## Do this:
From the listing below, copy only the lines running from the line that contains "Is this angle acute, right, or obtuse?" to the line that contains "[4 frames are shown]", both included.

## Listed records:
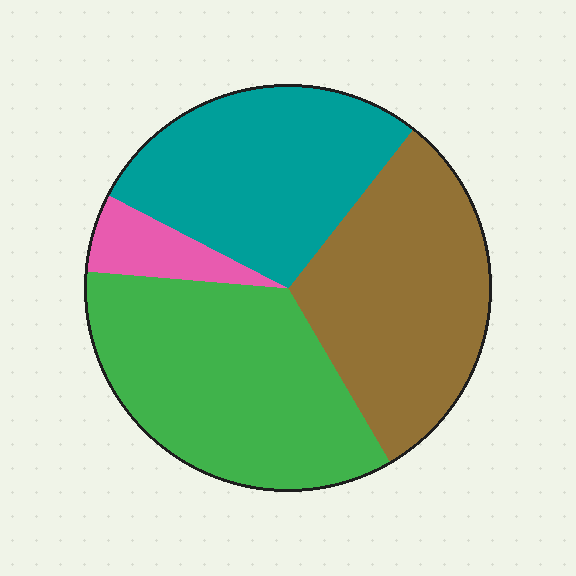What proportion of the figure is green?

* * *

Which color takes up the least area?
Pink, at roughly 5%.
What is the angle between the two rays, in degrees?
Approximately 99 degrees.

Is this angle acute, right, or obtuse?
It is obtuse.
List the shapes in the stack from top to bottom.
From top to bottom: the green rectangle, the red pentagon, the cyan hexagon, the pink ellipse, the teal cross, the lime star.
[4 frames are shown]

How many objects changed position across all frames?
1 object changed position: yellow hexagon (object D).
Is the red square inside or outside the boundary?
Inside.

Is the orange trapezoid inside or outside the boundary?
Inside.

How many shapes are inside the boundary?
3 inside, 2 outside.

## Finished exercise:
Is this angle acute, right, or obtuse?
It is obtuse.
List the shapes in the stack from top to bottom.
From top to bottom: the green rectangle, the red pentagon, the cyan hexagon, the pink ellipse, the teal cross, the lime star.
[4 frames are shown]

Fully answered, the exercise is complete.